**WRITTEN INSTRUCTION:**
Transcribe every line exactly. Leave the pictures behind.

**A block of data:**
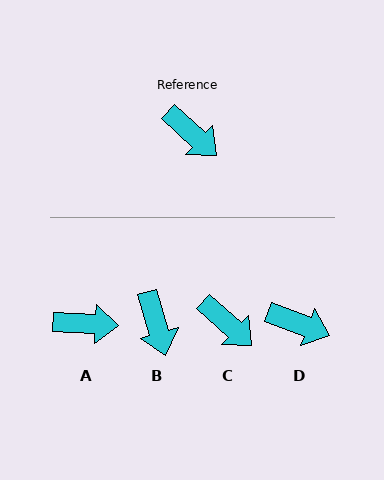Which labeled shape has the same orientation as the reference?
C.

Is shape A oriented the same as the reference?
No, it is off by about 40 degrees.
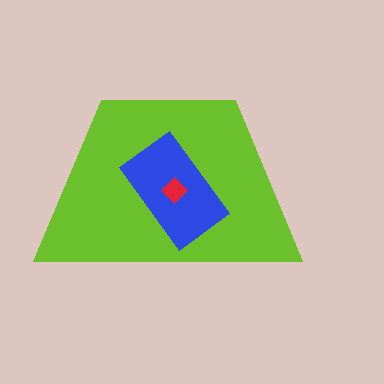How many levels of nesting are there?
3.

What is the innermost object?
The red diamond.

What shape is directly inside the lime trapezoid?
The blue rectangle.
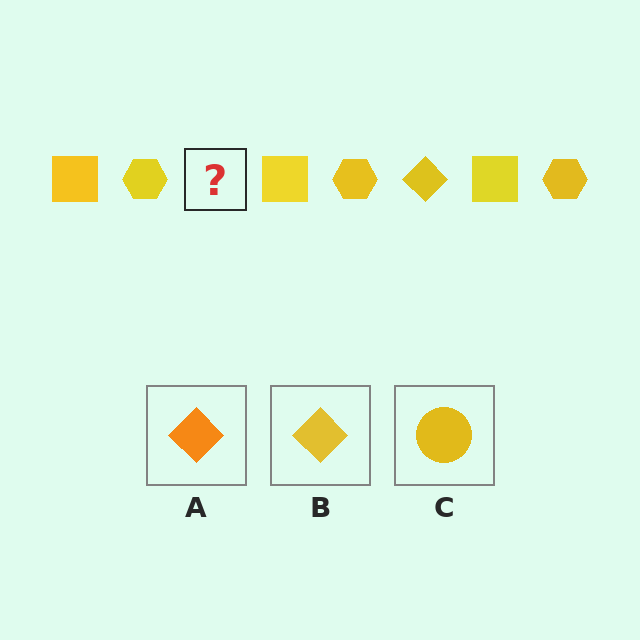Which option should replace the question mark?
Option B.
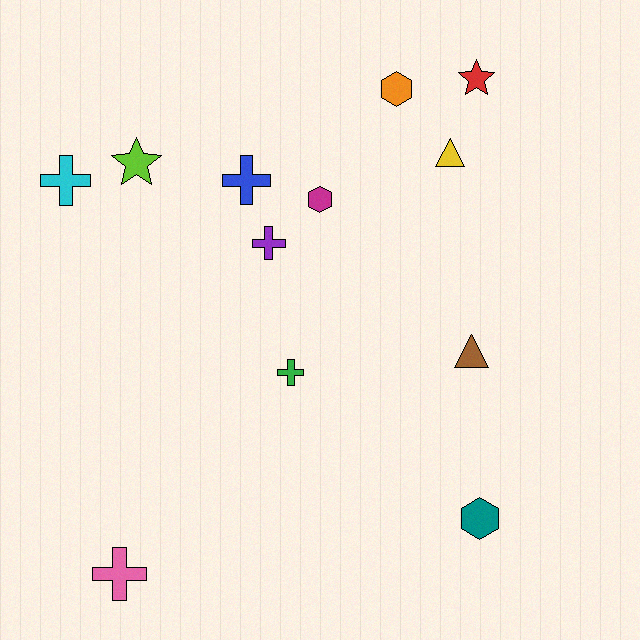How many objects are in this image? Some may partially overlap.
There are 12 objects.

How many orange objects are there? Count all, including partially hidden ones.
There is 1 orange object.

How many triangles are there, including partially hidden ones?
There are 2 triangles.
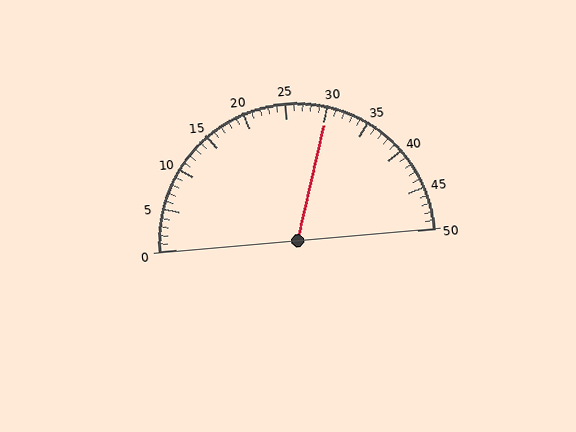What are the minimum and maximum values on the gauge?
The gauge ranges from 0 to 50.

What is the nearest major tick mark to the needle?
The nearest major tick mark is 30.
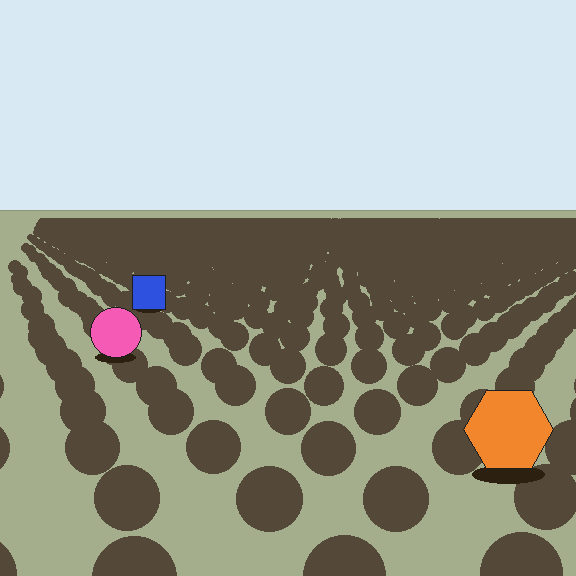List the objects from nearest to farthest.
From nearest to farthest: the orange hexagon, the pink circle, the blue square.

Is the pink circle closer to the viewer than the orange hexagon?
No. The orange hexagon is closer — you can tell from the texture gradient: the ground texture is coarser near it.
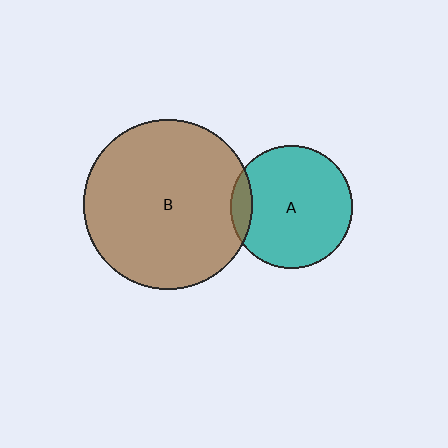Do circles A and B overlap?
Yes.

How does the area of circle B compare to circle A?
Approximately 1.9 times.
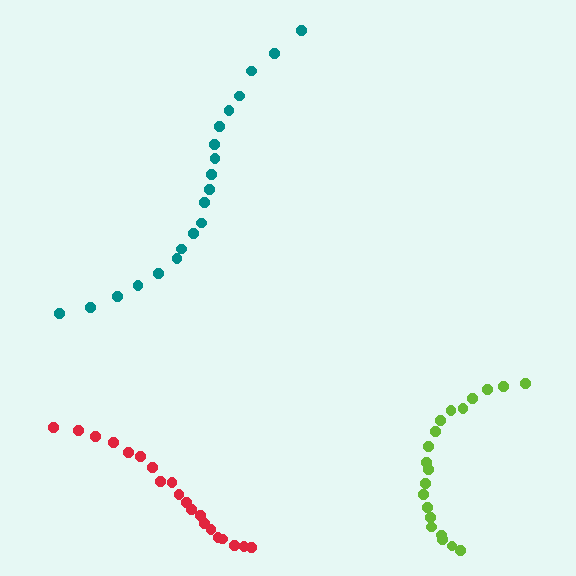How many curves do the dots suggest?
There are 3 distinct paths.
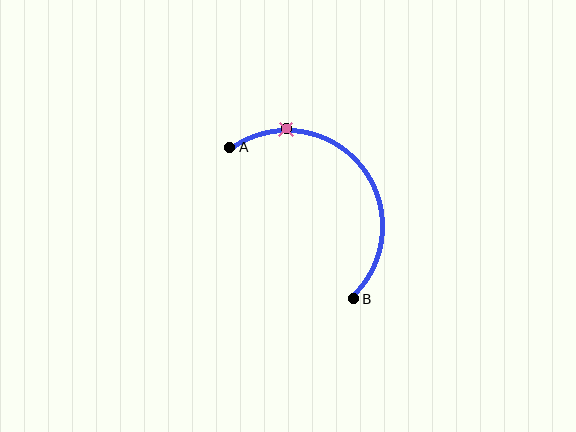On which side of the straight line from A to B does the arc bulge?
The arc bulges above and to the right of the straight line connecting A and B.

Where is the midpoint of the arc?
The arc midpoint is the point on the curve farthest from the straight line joining A and B. It sits above and to the right of that line.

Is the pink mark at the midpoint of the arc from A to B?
No. The pink mark lies on the arc but is closer to endpoint A. The arc midpoint would be at the point on the curve equidistant along the arc from both A and B.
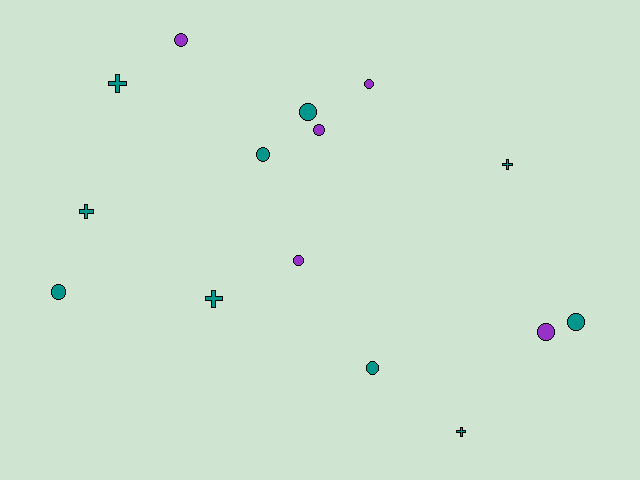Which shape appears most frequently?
Circle, with 10 objects.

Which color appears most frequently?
Teal, with 10 objects.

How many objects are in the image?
There are 15 objects.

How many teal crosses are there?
There are 5 teal crosses.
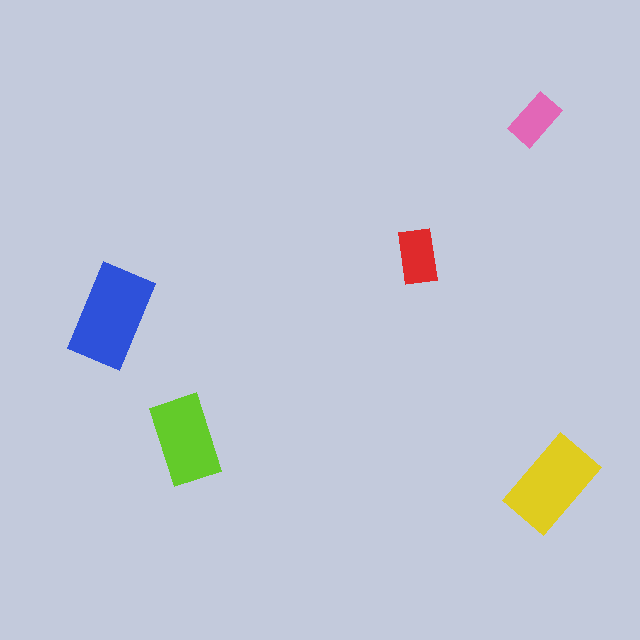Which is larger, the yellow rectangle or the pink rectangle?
The yellow one.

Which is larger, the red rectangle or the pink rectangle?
The red one.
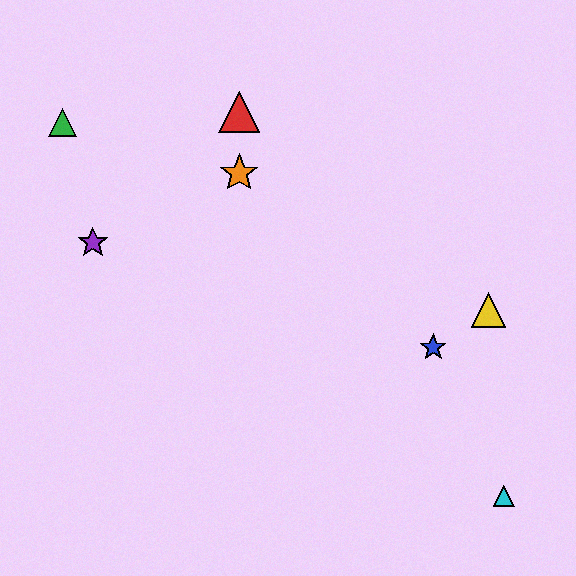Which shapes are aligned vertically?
The red triangle, the orange star are aligned vertically.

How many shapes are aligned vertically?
2 shapes (the red triangle, the orange star) are aligned vertically.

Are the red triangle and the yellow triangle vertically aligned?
No, the red triangle is at x≈239 and the yellow triangle is at x≈488.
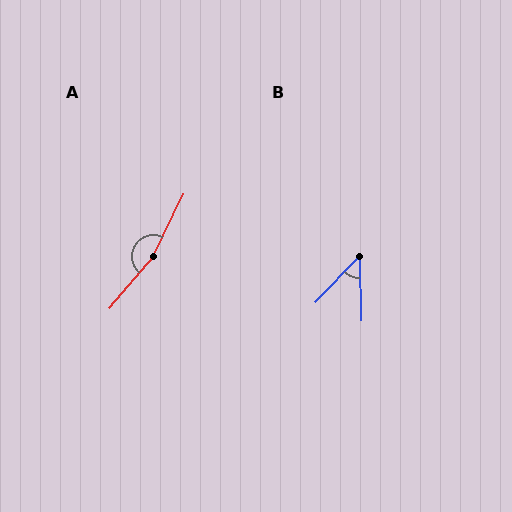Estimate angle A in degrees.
Approximately 166 degrees.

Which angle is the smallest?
B, at approximately 45 degrees.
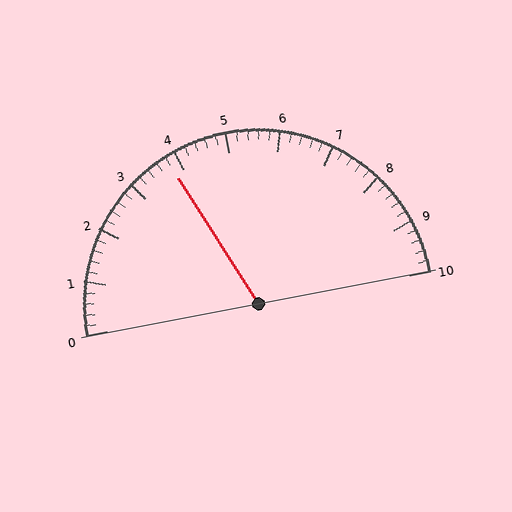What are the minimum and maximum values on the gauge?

**FINISHED TASK:**
Which labeled shape has the same orientation as the reference?
C.

Is shape A oriented the same as the reference?
No, it is off by about 40 degrees.
How many levels of nesting are there?
3.

What is the innermost object?
The red diamond.

What shape is directly inside the lime trapezoid?
The blue rectangle.
Which option should replace the question mark?
Option B.
How many objects are in this image? Some may partially overlap.
There are 12 objects.

How many orange objects are there? Count all, including partially hidden ones.
There is 1 orange object.

How many triangles are there, including partially hidden ones?
There are 2 triangles.
What are the minimum and maximum values on the gauge?
The gauge ranges from 0 to 50.

What is the nearest major tick mark to the needle?
The nearest major tick mark is 30.
List the objects from nearest to farthest.
From nearest to farthest: the orange hexagon, the pink circle, the blue square.

Is the pink circle closer to the viewer than the orange hexagon?
No. The orange hexagon is closer — you can tell from the texture gradient: the ground texture is coarser near it.
Do circles A and B overlap?
Yes.

How does the area of circle B compare to circle A?
Approximately 1.9 times.
How many curves do the dots suggest?
There are 3 distinct paths.
On which side of the straight line from A to B does the arc bulge?
The arc bulges above and to the right of the straight line connecting A and B.

Where is the midpoint of the arc?
The arc midpoint is the point on the curve farthest from the straight line joining A and B. It sits above and to the right of that line.

Is the pink mark at the midpoint of the arc from A to B?
No. The pink mark lies on the arc but is closer to endpoint A. The arc midpoint would be at the point on the curve equidistant along the arc from both A and B.
Which shape appears most frequently?
Circle, with 10 objects.

Which color appears most frequently?
Teal, with 10 objects.

How many objects are in the image?
There are 15 objects.

How many teal crosses are there?
There are 5 teal crosses.
Which is larger, the yellow rectangle or the pink rectangle?
The yellow one.

Which is larger, the red rectangle or the pink rectangle?
The red one.
Which shapes are aligned vertically?
The red triangle, the orange star are aligned vertically.

How many shapes are aligned vertically?
2 shapes (the red triangle, the orange star) are aligned vertically.

Are the red triangle and the yellow triangle vertically aligned?
No, the red triangle is at x≈239 and the yellow triangle is at x≈488.
Estimate angle A in degrees.
Approximately 166 degrees.

Which angle is the smallest?
B, at approximately 45 degrees.
What are the minimum and maximum values on the gauge?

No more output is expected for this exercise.